--- START DATA LINES ---

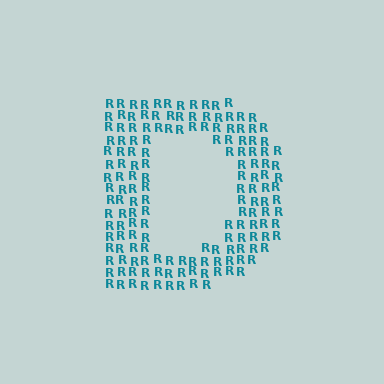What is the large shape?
The large shape is the letter D.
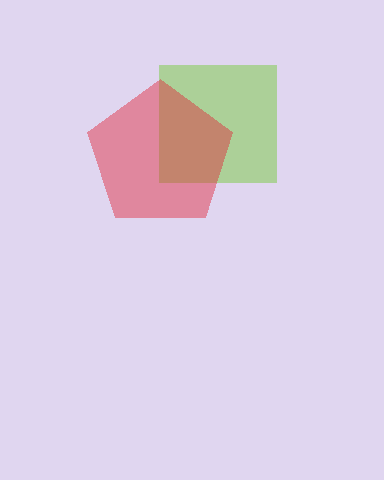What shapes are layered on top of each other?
The layered shapes are: a lime square, a red pentagon.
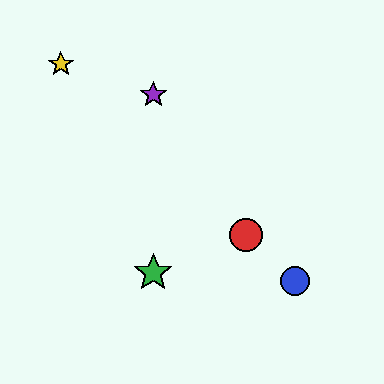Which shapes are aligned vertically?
The green star, the purple star are aligned vertically.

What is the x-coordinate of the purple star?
The purple star is at x≈153.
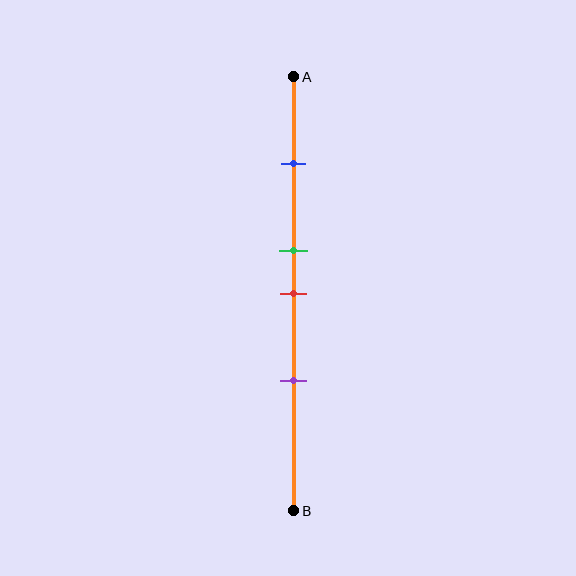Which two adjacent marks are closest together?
The green and red marks are the closest adjacent pair.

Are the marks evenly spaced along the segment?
No, the marks are not evenly spaced.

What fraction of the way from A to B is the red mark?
The red mark is approximately 50% (0.5) of the way from A to B.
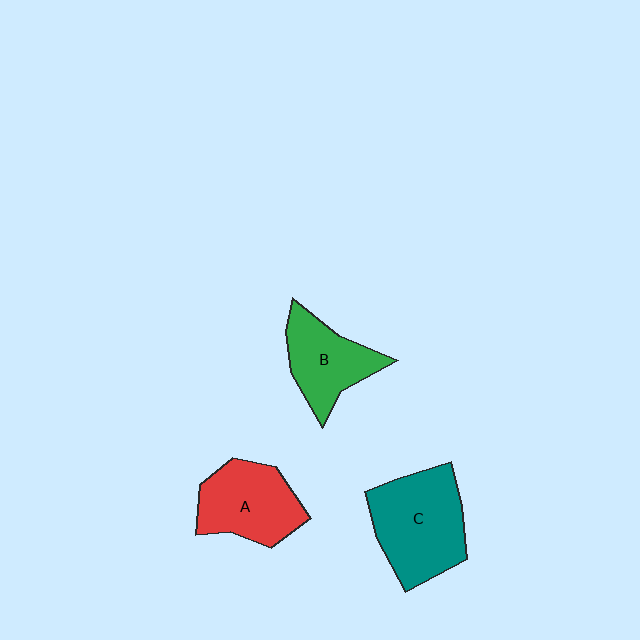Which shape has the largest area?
Shape C (teal).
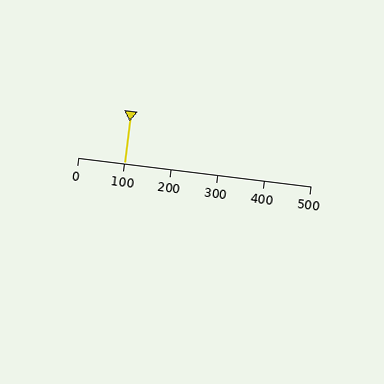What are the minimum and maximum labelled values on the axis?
The axis runs from 0 to 500.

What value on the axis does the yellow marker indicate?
The marker indicates approximately 100.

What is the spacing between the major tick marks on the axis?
The major ticks are spaced 100 apart.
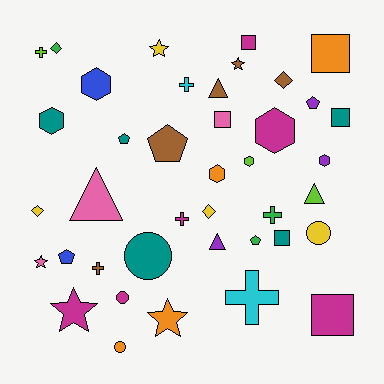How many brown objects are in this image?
There are 5 brown objects.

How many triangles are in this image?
There are 4 triangles.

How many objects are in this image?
There are 40 objects.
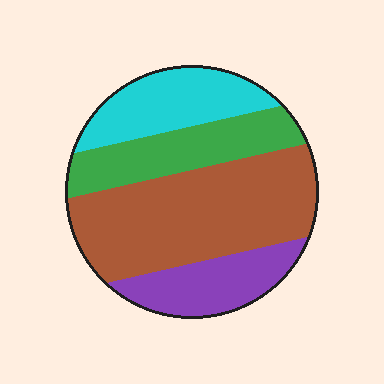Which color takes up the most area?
Brown, at roughly 45%.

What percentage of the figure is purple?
Purple takes up about one sixth (1/6) of the figure.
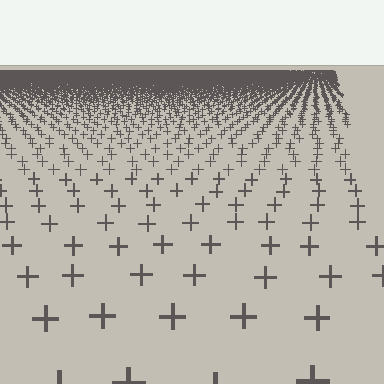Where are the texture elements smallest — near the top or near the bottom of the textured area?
Near the top.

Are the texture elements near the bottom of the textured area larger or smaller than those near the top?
Larger. Near the bottom, elements are closer to the viewer and appear at a bigger on-screen size.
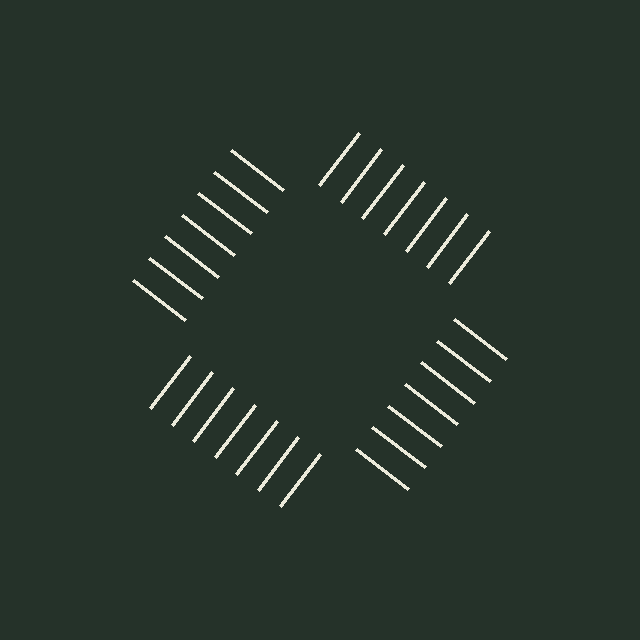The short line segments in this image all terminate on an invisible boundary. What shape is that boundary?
An illusory square — the line segments terminate on its edges but no continuous stroke is drawn.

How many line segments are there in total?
28 — 7 along each of the 4 edges.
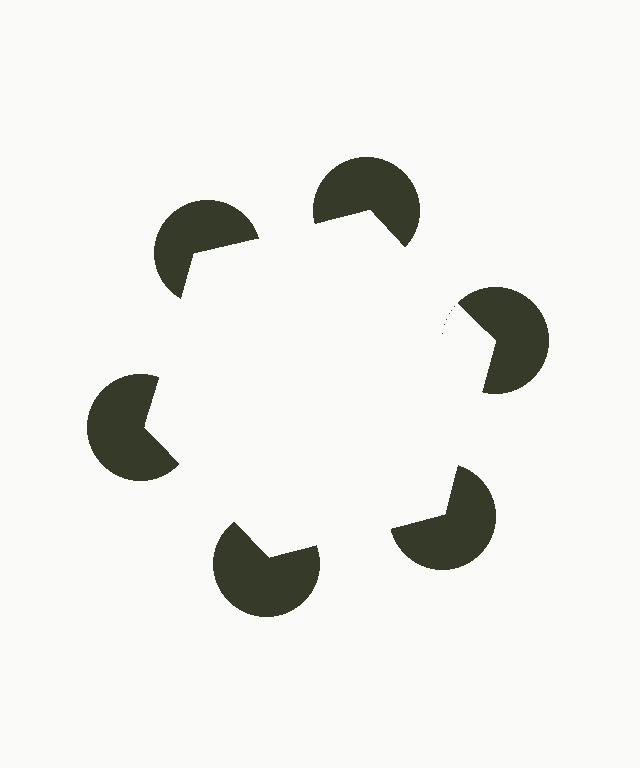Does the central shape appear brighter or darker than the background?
It typically appears slightly brighter than the background, even though no actual brightness change is drawn.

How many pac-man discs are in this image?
There are 6 — one at each vertex of the illusory hexagon.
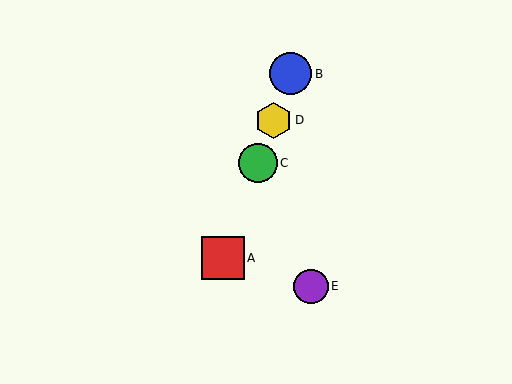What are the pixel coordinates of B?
Object B is at (291, 74).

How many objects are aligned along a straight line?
4 objects (A, B, C, D) are aligned along a straight line.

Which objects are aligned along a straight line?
Objects A, B, C, D are aligned along a straight line.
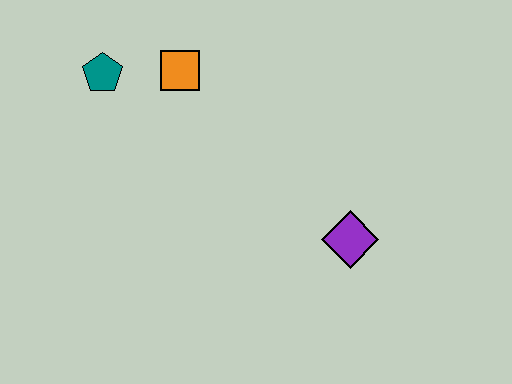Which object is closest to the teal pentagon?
The orange square is closest to the teal pentagon.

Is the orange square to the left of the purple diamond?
Yes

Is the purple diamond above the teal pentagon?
No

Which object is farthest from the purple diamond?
The teal pentagon is farthest from the purple diamond.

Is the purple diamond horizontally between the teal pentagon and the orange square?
No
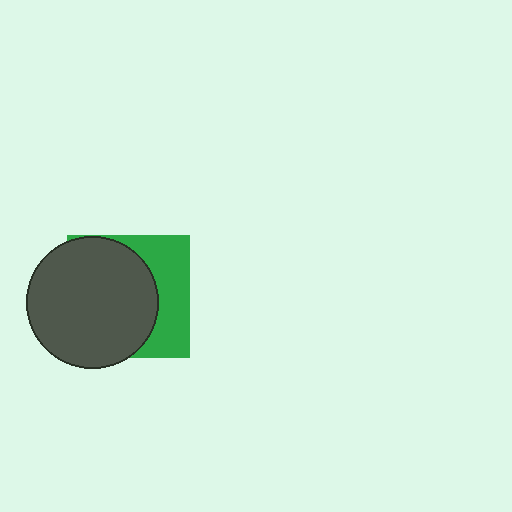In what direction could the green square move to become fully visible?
The green square could move right. That would shift it out from behind the dark gray circle entirely.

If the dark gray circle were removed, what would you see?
You would see the complete green square.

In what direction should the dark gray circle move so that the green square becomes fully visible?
The dark gray circle should move left. That is the shortest direction to clear the overlap and leave the green square fully visible.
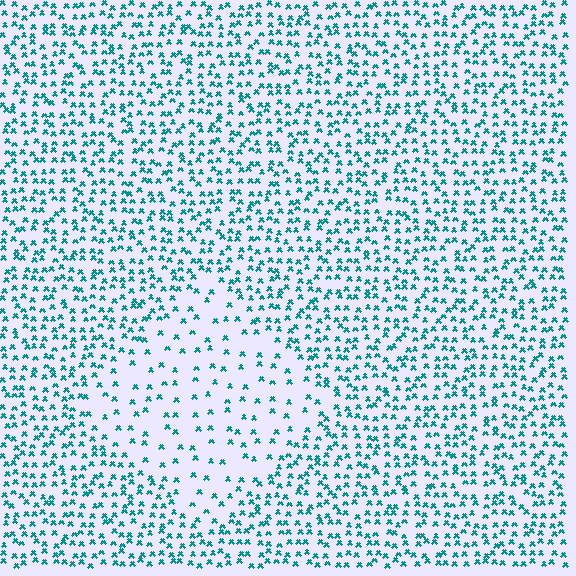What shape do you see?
I see a diamond.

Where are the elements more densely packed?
The elements are more densely packed outside the diamond boundary.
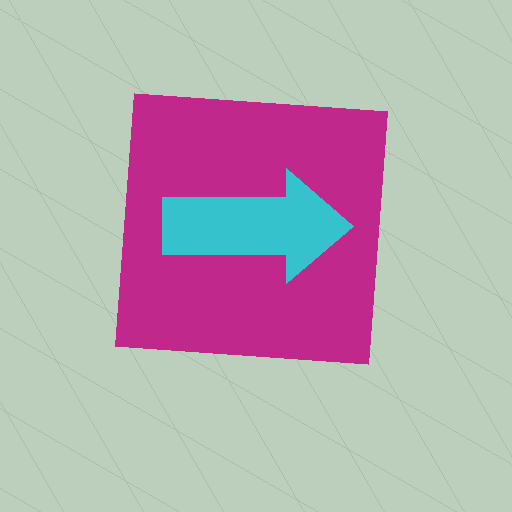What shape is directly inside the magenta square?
The cyan arrow.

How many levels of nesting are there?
2.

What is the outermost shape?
The magenta square.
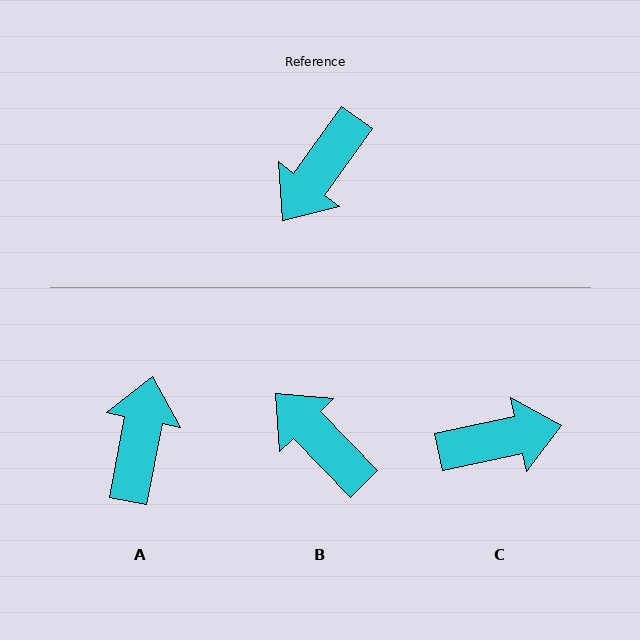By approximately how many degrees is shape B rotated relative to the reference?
Approximately 100 degrees clockwise.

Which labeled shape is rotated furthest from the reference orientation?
A, about 155 degrees away.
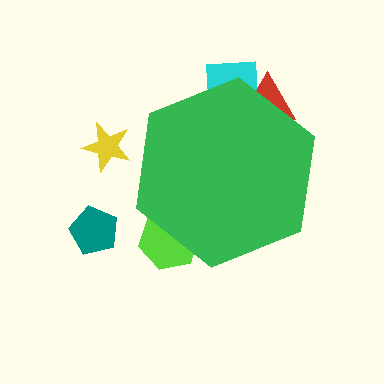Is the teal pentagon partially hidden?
No, the teal pentagon is fully visible.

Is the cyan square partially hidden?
Yes, the cyan square is partially hidden behind the green hexagon.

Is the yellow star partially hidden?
No, the yellow star is fully visible.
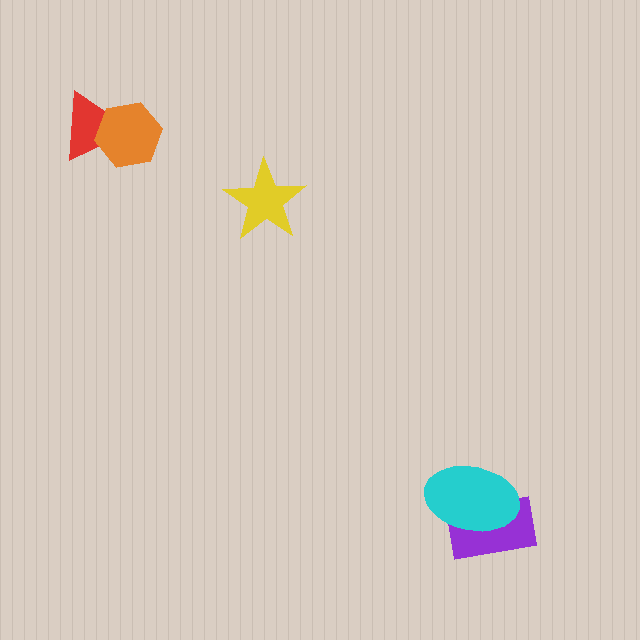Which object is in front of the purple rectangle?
The cyan ellipse is in front of the purple rectangle.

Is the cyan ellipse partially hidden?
No, no other shape covers it.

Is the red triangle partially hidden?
Yes, it is partially covered by another shape.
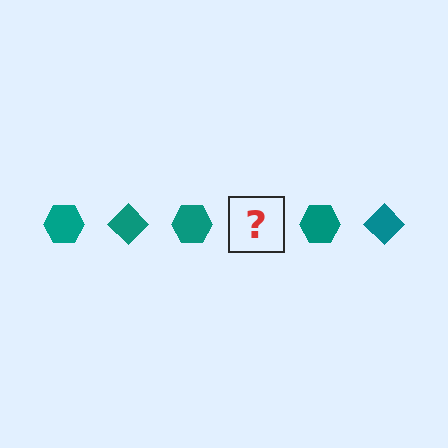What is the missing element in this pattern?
The missing element is a teal diamond.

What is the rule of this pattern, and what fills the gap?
The rule is that the pattern cycles through hexagon, diamond shapes in teal. The gap should be filled with a teal diamond.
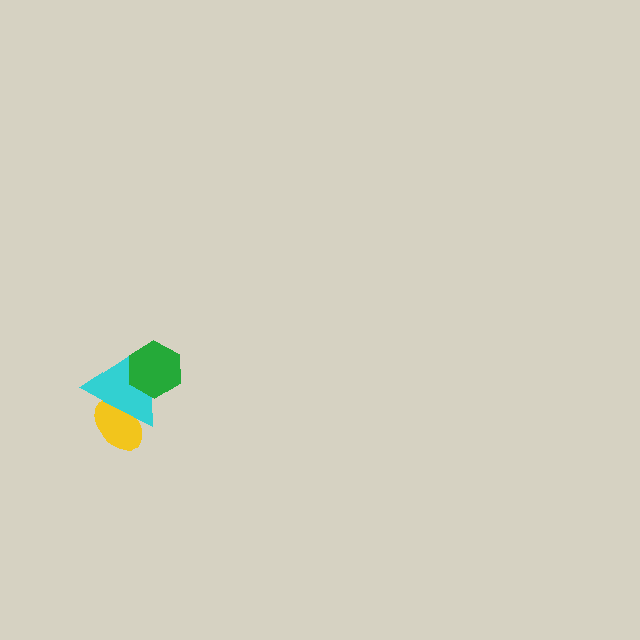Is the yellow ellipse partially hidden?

--- END DATA LINES ---

### EXERCISE DIRECTIONS:
Every line is to be duplicated exactly, though pictures stay out.

### RESULT OF THIS TASK:
What is the large shape?
The large shape is the letter D.
What shapes are layered on top of each other?
The layered shapes are: a lime square, a red pentagon.
Which shapes are aligned vertically?
The green star, the purple star are aligned vertically.

What is the x-coordinate of the purple star?
The purple star is at x≈153.
Which two adjacent marks are closest together?
The green and red marks are the closest adjacent pair.

Are the marks evenly spaced along the segment?
No, the marks are not evenly spaced.

What fraction of the way from A to B is the red mark?
The red mark is approximately 50% (0.5) of the way from A to B.
Which shape has the largest area?
Shape C (teal).
What are the minimum and maximum labelled values on the axis?
The axis runs from 0 to 500.

What value on the axis does the yellow marker indicate?
The marker indicates approximately 100.

What is the spacing between the major tick marks on the axis?
The major ticks are spaced 100 apart.
How many brown objects are in this image?
There are 5 brown objects.

How many triangles are in this image?
There are 4 triangles.

How many objects are in this image?
There are 40 objects.
Which color takes up the most area?
Brown, at roughly 45%.

What percentage of the figure is purple?
Purple takes up about one sixth (1/6) of the figure.
Where are the texture elements smallest — near the top or near the bottom of the textured area?
Near the top.

Are the texture elements near the bottom of the textured area larger or smaller than those near the top?
Larger. Near the bottom, elements are closer to the viewer and appear at a bigger on-screen size.
The short line segments in this image all terminate on an invisible boundary. What shape is that boundary?
An illusory square — the line segments terminate on its edges but no continuous stroke is drawn.

How many line segments are there in total?
28 — 7 along each of the 4 edges.
Does the central shape appear brighter or darker than the background?
It typically appears slightly brighter than the background, even though no actual brightness change is drawn.

How many pac-man discs are in this image?
There are 6 — one at each vertex of the illusory hexagon.
What are the pixel coordinates of B?
Object B is at (291, 74).

How many objects are aligned along a straight line?
4 objects (A, B, C, D) are aligned along a straight line.

Which objects are aligned along a straight line?
Objects A, B, C, D are aligned along a straight line.
Which object is closest to the teal pentagon?
The orange square is closest to the teal pentagon.

Is the orange square to the left of the purple diamond?
Yes

Is the purple diamond above the teal pentagon?
No

Which object is farthest from the purple diamond?
The teal pentagon is farthest from the purple diamond.

Is the purple diamond horizontally between the teal pentagon and the orange square?
No
In what direction could the green square move to become fully visible?
The green square could move right. That would shift it out from behind the dark gray circle entirely.

If the dark gray circle were removed, what would you see?
You would see the complete green square.

In what direction should the dark gray circle move so that the green square becomes fully visible?
The dark gray circle should move left. That is the shortest direction to clear the overlap and leave the green square fully visible.
What shape do you see?
I see a diamond.

Where are the elements more densely packed?
The elements are more densely packed outside the diamond boundary.
What shape is directly inside the magenta square?
The cyan arrow.

How many levels of nesting are there?
2.

What is the outermost shape?
The magenta square.
By approximately how many degrees is shape B rotated relative to the reference?
Approximately 100 degrees clockwise.

Which labeled shape is rotated furthest from the reference orientation?
A, about 155 degrees away.
Is the teal pentagon partially hidden?
No, the teal pentagon is fully visible.

Is the cyan square partially hidden?
Yes, the cyan square is partially hidden behind the green hexagon.

Is the yellow star partially hidden?
No, the yellow star is fully visible.
Which object is in front of the purple rectangle?
The cyan ellipse is in front of the purple rectangle.

Is the cyan ellipse partially hidden?
No, no other shape covers it.

Is the red triangle partially hidden?
Yes, it is partially covered by another shape.
What is the missing element in this pattern?
The missing element is a teal diamond.

What is the rule of this pattern, and what fills the gap?
The rule is that the pattern cycles through hexagon, diamond shapes in teal. The gap should be filled with a teal diamond.
Is the yellow ellipse partially hidden?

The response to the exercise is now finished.